▶ [Task details] Print out each record below, unaltered and complete, without its images.

▶ [Supplied entries]
-- start --
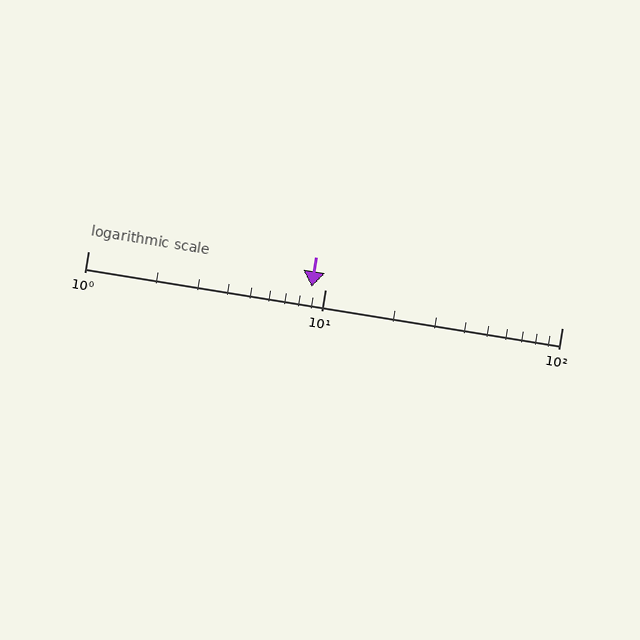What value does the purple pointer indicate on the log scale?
The pointer indicates approximately 8.8.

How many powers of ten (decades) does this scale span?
The scale spans 2 decades, from 1 to 100.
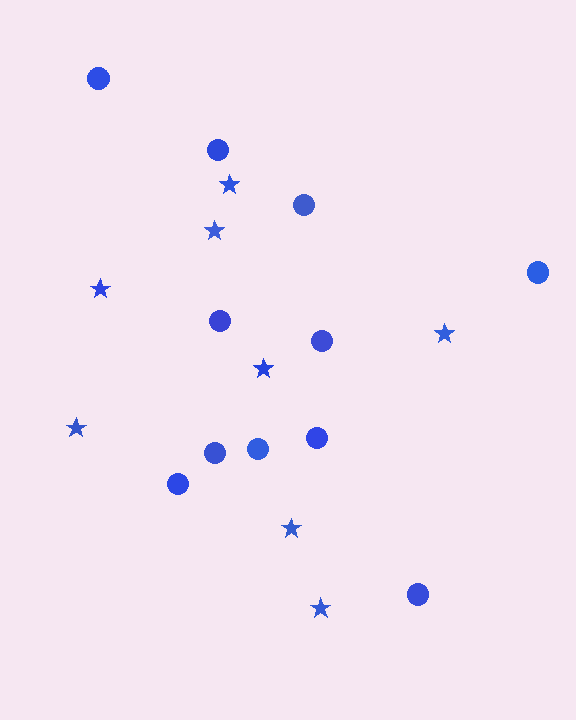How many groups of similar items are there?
There are 2 groups: one group of stars (8) and one group of circles (11).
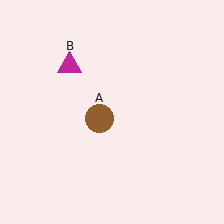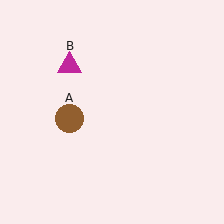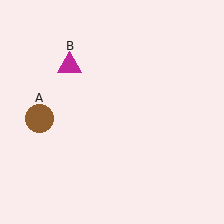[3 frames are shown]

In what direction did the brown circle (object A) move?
The brown circle (object A) moved left.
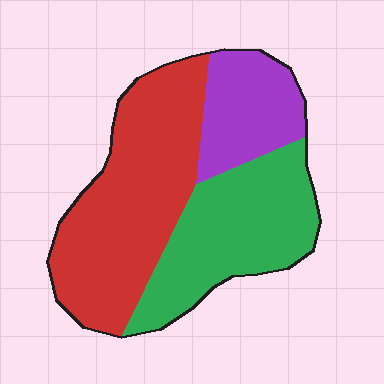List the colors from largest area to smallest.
From largest to smallest: red, green, purple.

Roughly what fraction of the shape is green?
Green takes up about one third (1/3) of the shape.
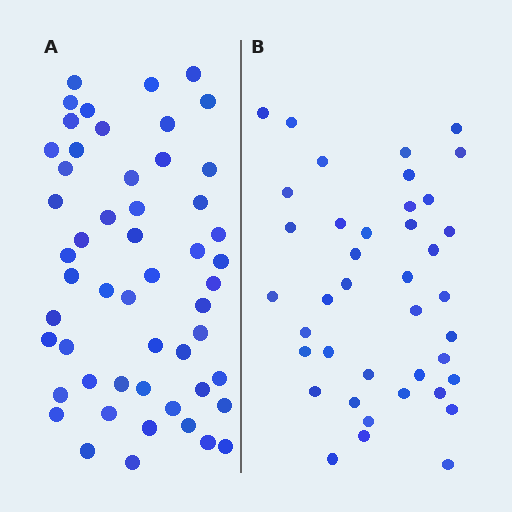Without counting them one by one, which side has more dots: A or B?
Region A (the left region) has more dots.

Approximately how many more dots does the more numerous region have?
Region A has approximately 15 more dots than region B.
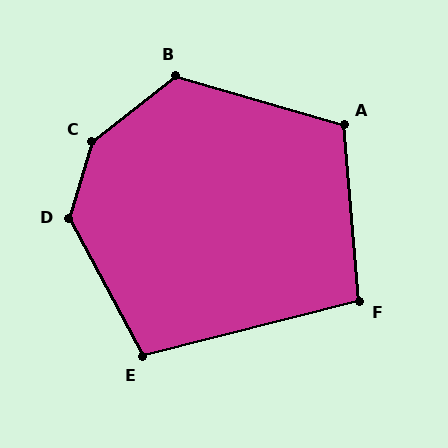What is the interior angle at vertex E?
Approximately 104 degrees (obtuse).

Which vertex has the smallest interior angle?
F, at approximately 99 degrees.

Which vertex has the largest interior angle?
C, at approximately 145 degrees.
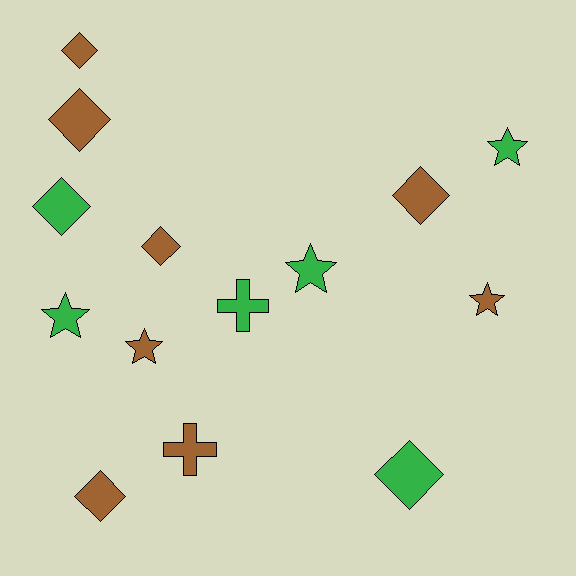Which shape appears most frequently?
Diamond, with 7 objects.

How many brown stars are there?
There are 2 brown stars.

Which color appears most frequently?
Brown, with 8 objects.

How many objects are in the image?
There are 14 objects.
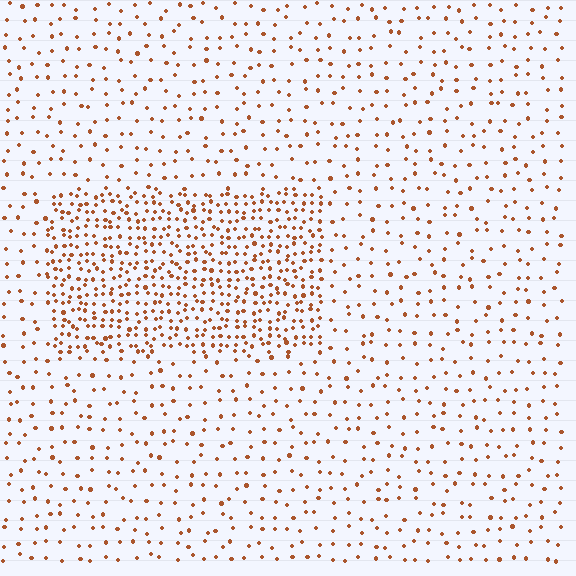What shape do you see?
I see a rectangle.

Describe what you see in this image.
The image contains small brown elements arranged at two different densities. A rectangle-shaped region is visible where the elements are more densely packed than the surrounding area.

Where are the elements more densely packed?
The elements are more densely packed inside the rectangle boundary.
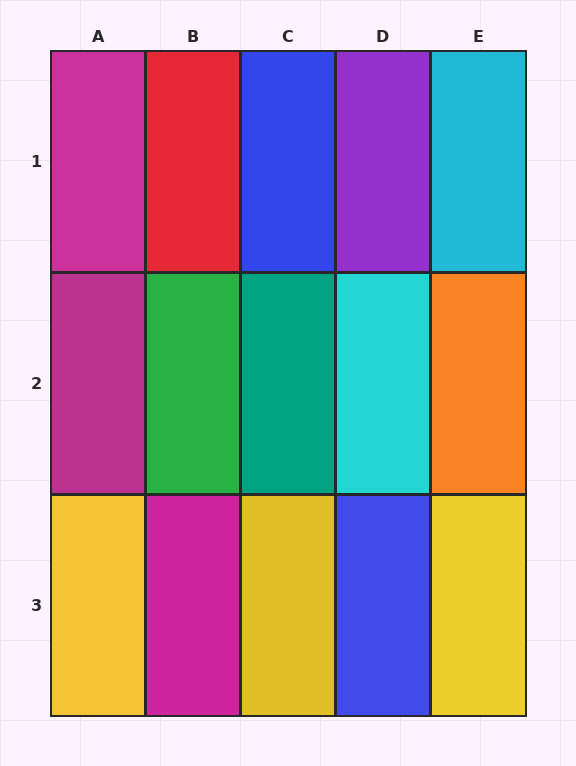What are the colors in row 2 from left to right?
Magenta, green, teal, cyan, orange.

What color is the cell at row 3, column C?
Yellow.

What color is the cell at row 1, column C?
Blue.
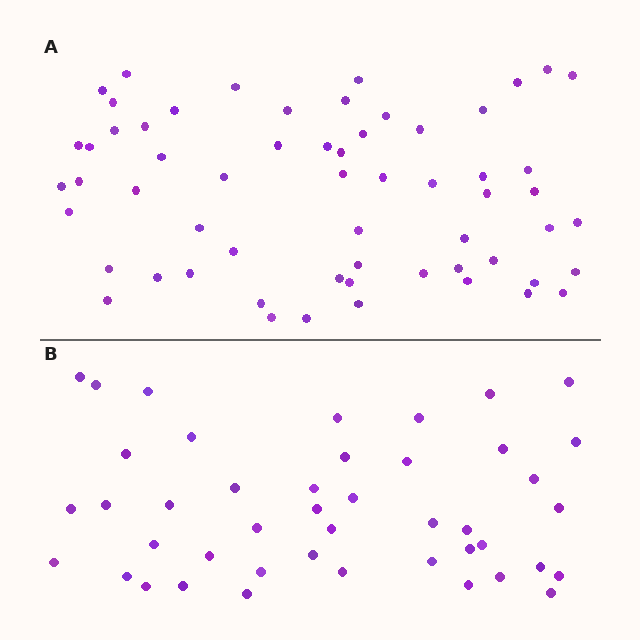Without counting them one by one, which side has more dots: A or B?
Region A (the top region) has more dots.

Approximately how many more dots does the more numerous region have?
Region A has approximately 15 more dots than region B.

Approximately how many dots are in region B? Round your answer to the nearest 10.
About 40 dots. (The exact count is 44, which rounds to 40.)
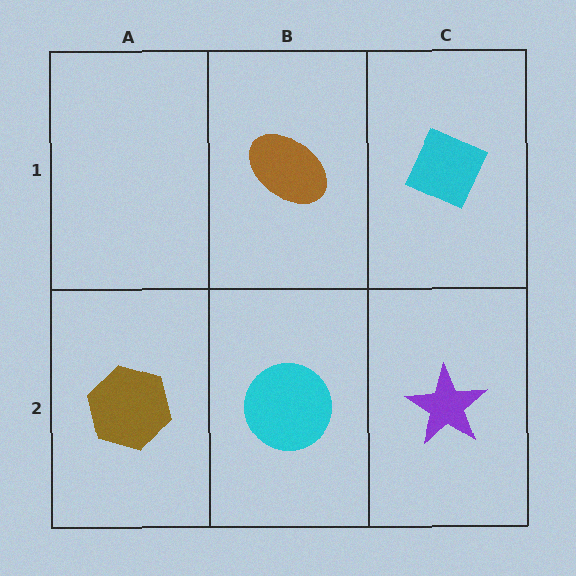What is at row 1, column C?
A cyan diamond.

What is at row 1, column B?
A brown ellipse.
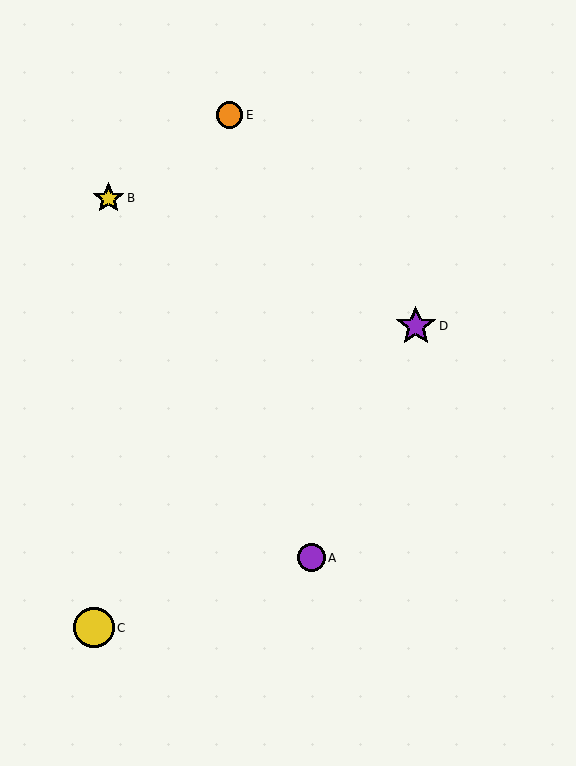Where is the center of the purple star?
The center of the purple star is at (416, 326).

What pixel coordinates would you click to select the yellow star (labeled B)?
Click at (109, 198) to select the yellow star B.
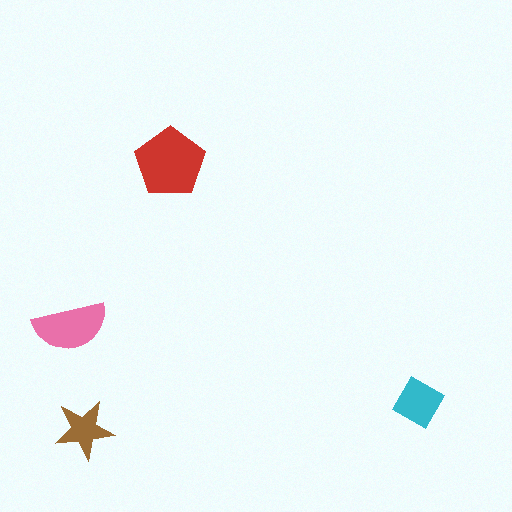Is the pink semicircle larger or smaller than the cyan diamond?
Larger.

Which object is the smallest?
The brown star.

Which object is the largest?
The red pentagon.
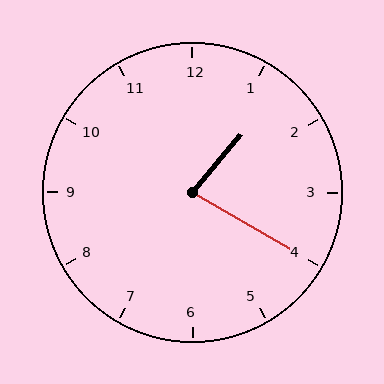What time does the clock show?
1:20.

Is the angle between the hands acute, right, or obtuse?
It is acute.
-- end --
▶ [Response]
What value does the purple pointer indicate on the log scale?
The pointer indicates approximately 8.8.

How many powers of ten (decades) does this scale span?
The scale spans 2 decades, from 1 to 100.
How many groups of similar items are there?
There are 2 groups: one group of stars (8) and one group of circles (11).
[3 frames are shown]

In what direction did the brown circle (object A) move?
The brown circle (object A) moved left.
List the colors from largest area to smallest.
From largest to smallest: red, green, purple.

Roughly what fraction of the shape is green?
Green takes up about one third (1/3) of the shape.
Without counting them one by one, which side has more dots: A or B?
Region A (the left region) has more dots.

Approximately how many more dots does the more numerous region have?
Region A has approximately 15 more dots than region B.
What is the interior angle at vertex E?
Approximately 104 degrees (obtuse).

Which vertex has the smallest interior angle?
F, at approximately 99 degrees.

Which vertex has the largest interior angle?
C, at approximately 145 degrees.
Which shape appears most frequently?
Diamond, with 7 objects.

How many brown stars are there?
There are 2 brown stars.

Which color appears most frequently?
Brown, with 8 objects.

How many objects are in the image?
There are 14 objects.
What shape do you see?
I see a rectangle.

Describe what you see in this image.
The image contains small brown elements arranged at two different densities. A rectangle-shaped region is visible where the elements are more densely packed than the surrounding area.

Where are the elements more densely packed?
The elements are more densely packed inside the rectangle boundary.
What are the colors in row 2 from left to right?
Magenta, green, teal, cyan, orange.

What color is the cell at row 3, column C?
Yellow.

What color is the cell at row 1, column C?
Blue.
Without counting them one by one, which side has more dots: A or B?
Region A (the top region) has more dots.

Approximately how many more dots does the more numerous region have?
Region A has approximately 15 more dots than region B.

Approximately how many dots are in region B? Round your answer to the nearest 10.
About 40 dots. (The exact count is 44, which rounds to 40.)
What is at row 1, column C?
A cyan diamond.

What is at row 1, column B?
A brown ellipse.
Where is the center of the purple star?
The center of the purple star is at (416, 326).

What pixel coordinates would you click to select the yellow star (labeled B)?
Click at (109, 198) to select the yellow star B.
Is the pink semicircle larger or smaller than the cyan diamond?
Larger.

Which object is the smallest?
The brown star.

Which object is the largest?
The red pentagon.
What time does the clock show?
1:20.

Is the angle between the hands acute, right, or obtuse?
It is acute.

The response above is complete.